[Geometric figure dataset entries]
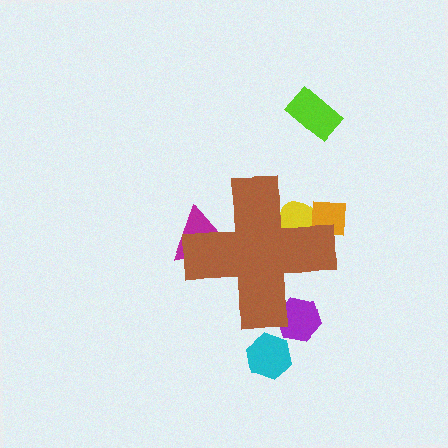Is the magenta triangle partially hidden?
Yes, the magenta triangle is partially hidden behind the brown cross.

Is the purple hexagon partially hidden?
Yes, the purple hexagon is partially hidden behind the brown cross.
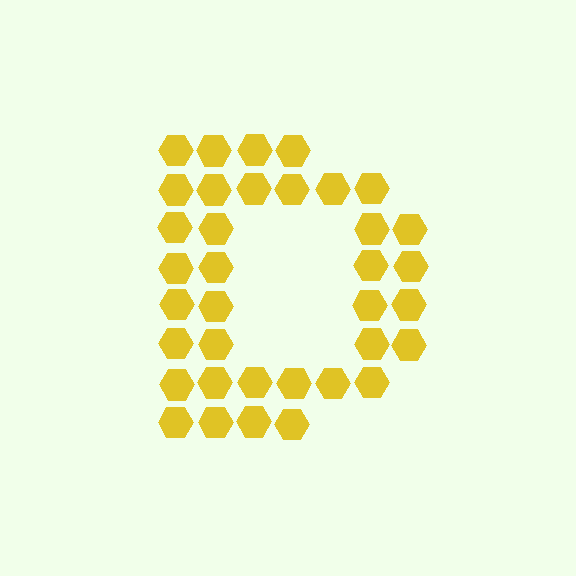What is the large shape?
The large shape is the letter D.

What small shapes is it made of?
It is made of small hexagons.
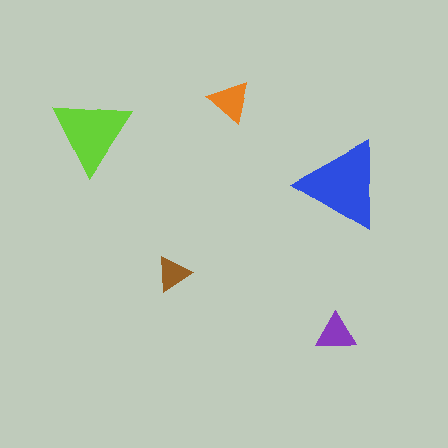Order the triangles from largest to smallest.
the blue one, the lime one, the orange one, the purple one, the brown one.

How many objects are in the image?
There are 5 objects in the image.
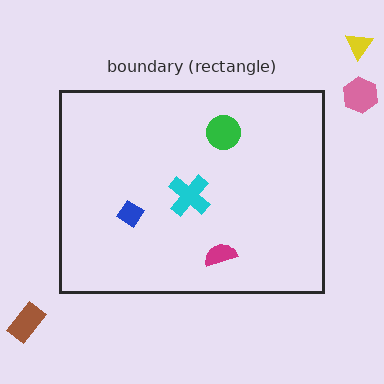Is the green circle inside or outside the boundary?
Inside.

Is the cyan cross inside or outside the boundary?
Inside.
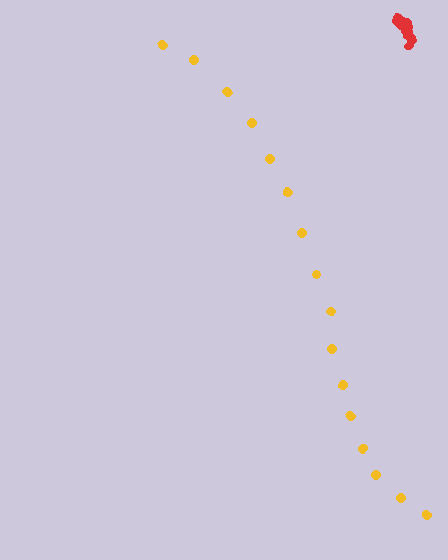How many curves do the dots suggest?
There are 2 distinct paths.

Problem
Do not include the pictures. Quote only the lines from the line with "Is the purple hexagon partially hidden?" through the end of the material, both ends included, exactly.

Written reply
Is the purple hexagon partially hidden?
Yes, the purple hexagon is partially hidden behind the brown cross.
What is the large shape?
The large shape is the letter D.

What small shapes is it made of?
It is made of small hexagons.
Order the triangles from largest to smallest.
the blue one, the lime one, the orange one, the purple one, the brown one.

How many objects are in the image?
There are 5 objects in the image.
Is the green circle inside or outside the boundary?
Inside.

Is the cyan cross inside or outside the boundary?
Inside.
How many curves do the dots suggest?
There are 2 distinct paths.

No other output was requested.